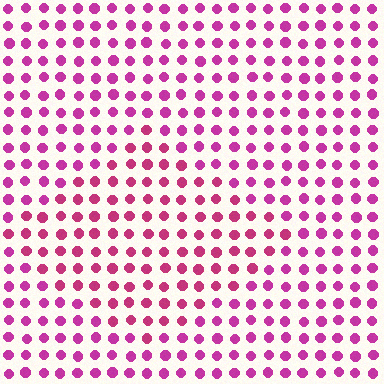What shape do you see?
I see a diamond.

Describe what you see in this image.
The image is filled with small magenta elements in a uniform arrangement. A diamond-shaped region is visible where the elements are tinted to a slightly different hue, forming a subtle color boundary.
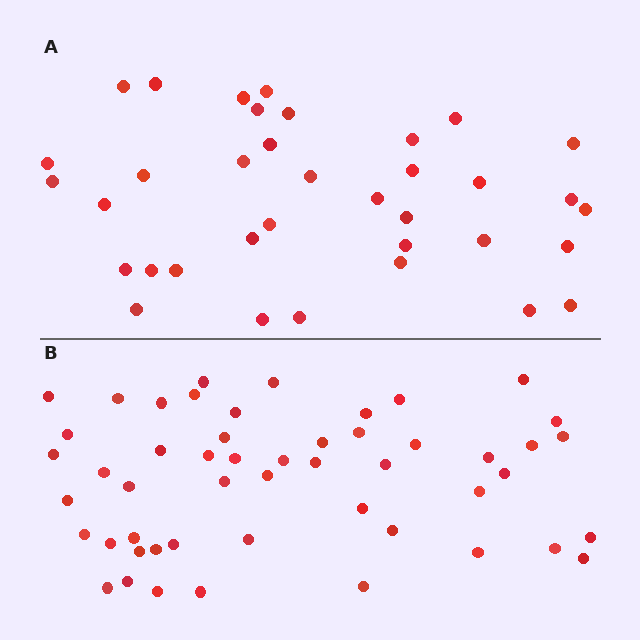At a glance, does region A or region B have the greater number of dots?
Region B (the bottom region) has more dots.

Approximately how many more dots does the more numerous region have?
Region B has approximately 15 more dots than region A.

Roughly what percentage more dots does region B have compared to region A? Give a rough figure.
About 40% more.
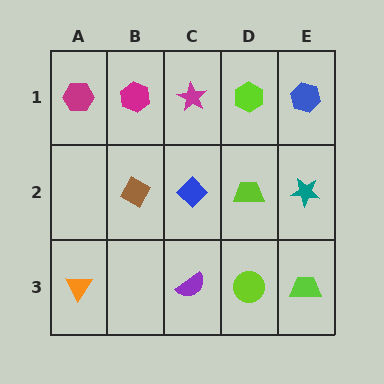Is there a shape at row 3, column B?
No, that cell is empty.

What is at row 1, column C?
A magenta star.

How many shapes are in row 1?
5 shapes.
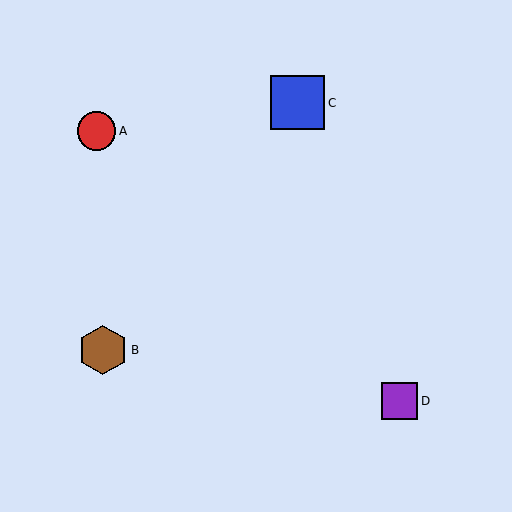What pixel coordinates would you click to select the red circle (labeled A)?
Click at (96, 131) to select the red circle A.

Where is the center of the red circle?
The center of the red circle is at (96, 131).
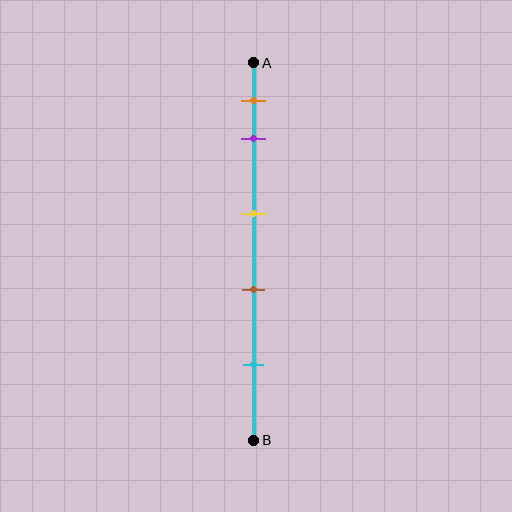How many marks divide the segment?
There are 5 marks dividing the segment.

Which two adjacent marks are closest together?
The orange and purple marks are the closest adjacent pair.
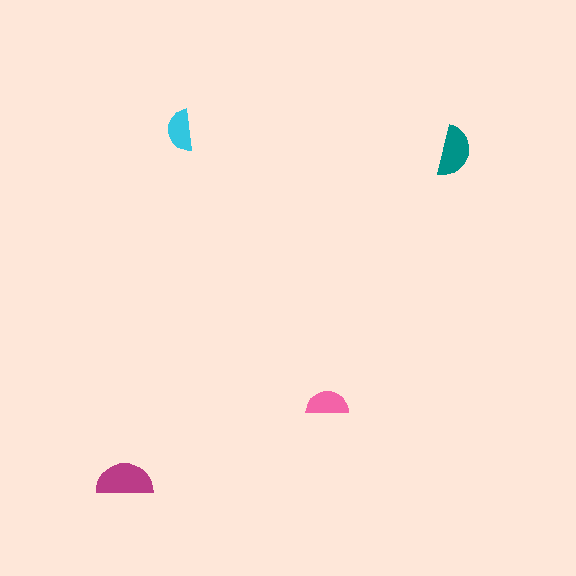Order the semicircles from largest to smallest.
the magenta one, the teal one, the pink one, the cyan one.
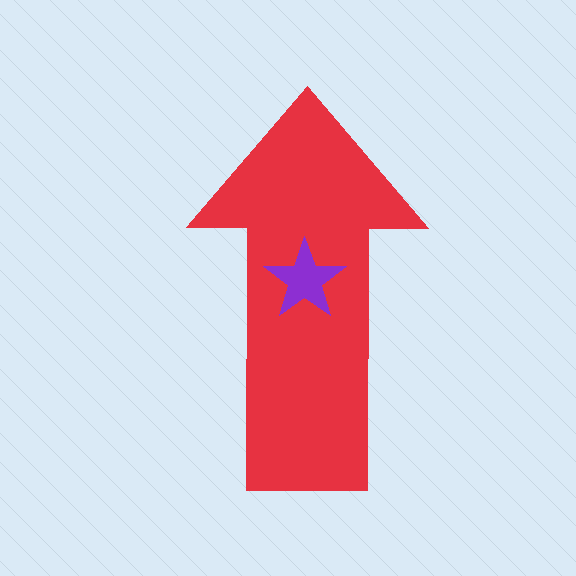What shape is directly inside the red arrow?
The purple star.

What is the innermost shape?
The purple star.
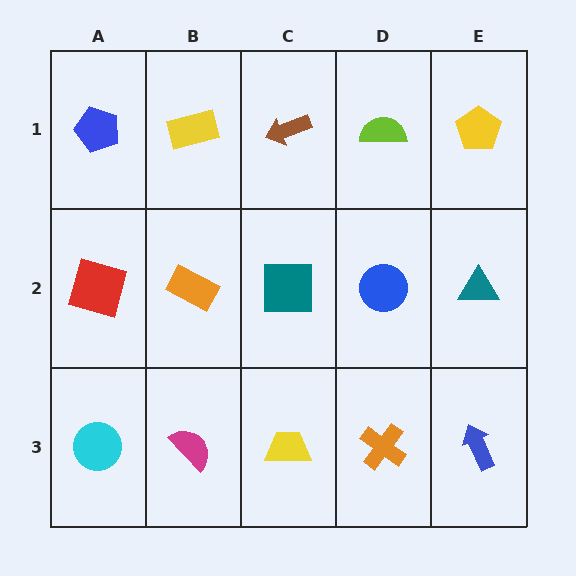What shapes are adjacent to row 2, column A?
A blue pentagon (row 1, column A), a cyan circle (row 3, column A), an orange rectangle (row 2, column B).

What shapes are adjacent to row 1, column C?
A teal square (row 2, column C), a yellow rectangle (row 1, column B), a lime semicircle (row 1, column D).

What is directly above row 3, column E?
A teal triangle.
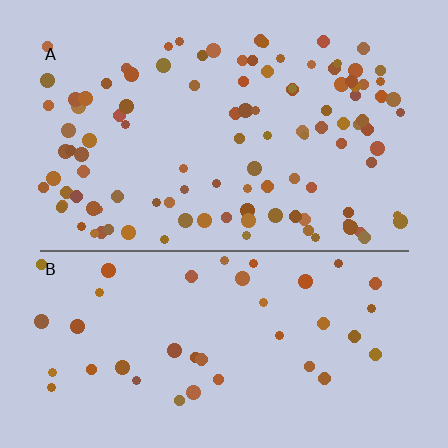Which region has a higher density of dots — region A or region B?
A (the top).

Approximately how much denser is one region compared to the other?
Approximately 2.6× — region A over region B.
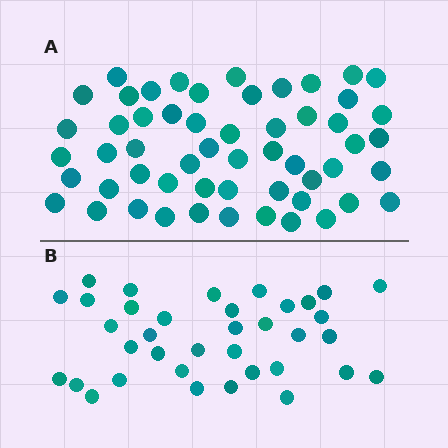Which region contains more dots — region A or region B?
Region A (the top region) has more dots.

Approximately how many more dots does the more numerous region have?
Region A has approximately 20 more dots than region B.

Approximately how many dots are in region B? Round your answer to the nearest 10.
About 40 dots. (The exact count is 36, which rounds to 40.)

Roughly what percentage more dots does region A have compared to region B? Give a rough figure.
About 55% more.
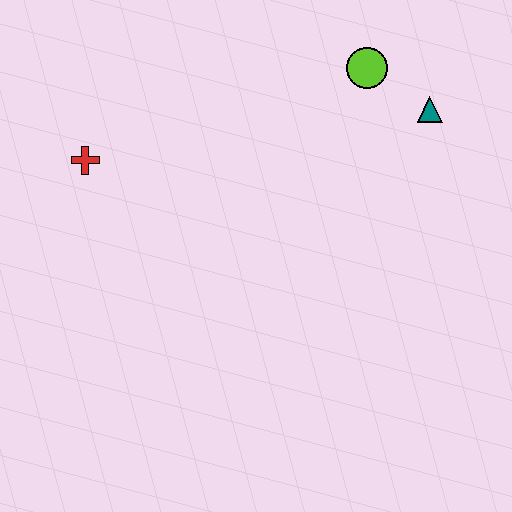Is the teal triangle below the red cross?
No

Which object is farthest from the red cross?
The teal triangle is farthest from the red cross.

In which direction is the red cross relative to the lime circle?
The red cross is to the left of the lime circle.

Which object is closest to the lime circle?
The teal triangle is closest to the lime circle.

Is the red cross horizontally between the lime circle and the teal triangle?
No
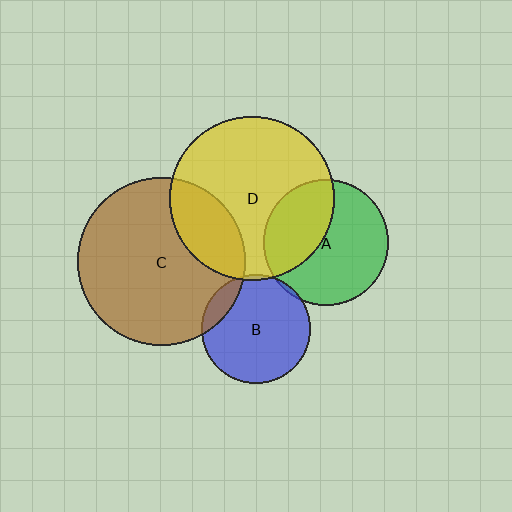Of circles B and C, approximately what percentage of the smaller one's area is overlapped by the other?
Approximately 10%.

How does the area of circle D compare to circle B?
Approximately 2.3 times.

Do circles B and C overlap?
Yes.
===
** WHAT THE TASK REQUIRES **
Repeat the records above exactly, leaving out any pictures they contain.

** WRITTEN SOLUTION **
What shape do you see?
I see a diamond.

Describe what you see in this image.
The image is filled with small magenta elements in a uniform arrangement. A diamond-shaped region is visible where the elements are tinted to a slightly different hue, forming a subtle color boundary.
At a glance, does region A or region B have the greater number of dots?
Region B (the bottom region) has more dots.

Approximately how many more dots does the more numerous region have?
Region B has approximately 15 more dots than region A.

Roughly what percentage more dots does region B have compared to region A? Give a rough figure.
About 40% more.
Is there a shape at row 3, column B?
No, that cell is empty.

What is at row 1, column C?
A magenta star.

How many shapes are in row 1?
5 shapes.
What pixel coordinates would you click to select the red circle (labeled A)?
Click at (96, 131) to select the red circle A.

Where is the center of the red circle?
The center of the red circle is at (96, 131).
How many marks divide the segment?
There are 5 marks dividing the segment.

Which two adjacent marks are closest together?
The orange and purple marks are the closest adjacent pair.
Order the semicircles from largest to smallest.
the magenta one, the teal one, the pink one, the cyan one.
What shape is directly inside the red arrow?
The purple star.

What is the innermost shape?
The purple star.
What shapes are adjacent to row 2, column A?
A blue pentagon (row 1, column A), a cyan circle (row 3, column A), an orange rectangle (row 2, column B).

What shapes are adjacent to row 1, column C?
A teal square (row 2, column C), a yellow rectangle (row 1, column B), a lime semicircle (row 1, column D).

What is directly above row 3, column E?
A teal triangle.
Which region has a higher density of dots — region A or region B?
A (the top).

Approximately how much denser is one region compared to the other?
Approximately 2.6× — region A over region B.
Which region contains more dots — region A or region B?
Region A (the top region) has more dots.

Approximately how many more dots does the more numerous region have?
Region A has approximately 20 more dots than region B.

Approximately how many dots are in region B? Round your answer to the nearest 10.
About 40 dots. (The exact count is 36, which rounds to 40.)

Roughly what percentage more dots does region A have compared to region B? Give a rough figure.
About 55% more.
Is the teal triangle below the red cross?
No

Which object is farthest from the red cross?
The teal triangle is farthest from the red cross.

In which direction is the red cross relative to the lime circle?
The red cross is to the left of the lime circle.

Which object is closest to the lime circle?
The teal triangle is closest to the lime circle.

Is the red cross horizontally between the lime circle and the teal triangle?
No
Of circles B and C, approximately what percentage of the smaller one's area is overlapped by the other?
Approximately 10%.

How does the area of circle D compare to circle B?
Approximately 2.3 times.

Do circles B and C overlap?
Yes.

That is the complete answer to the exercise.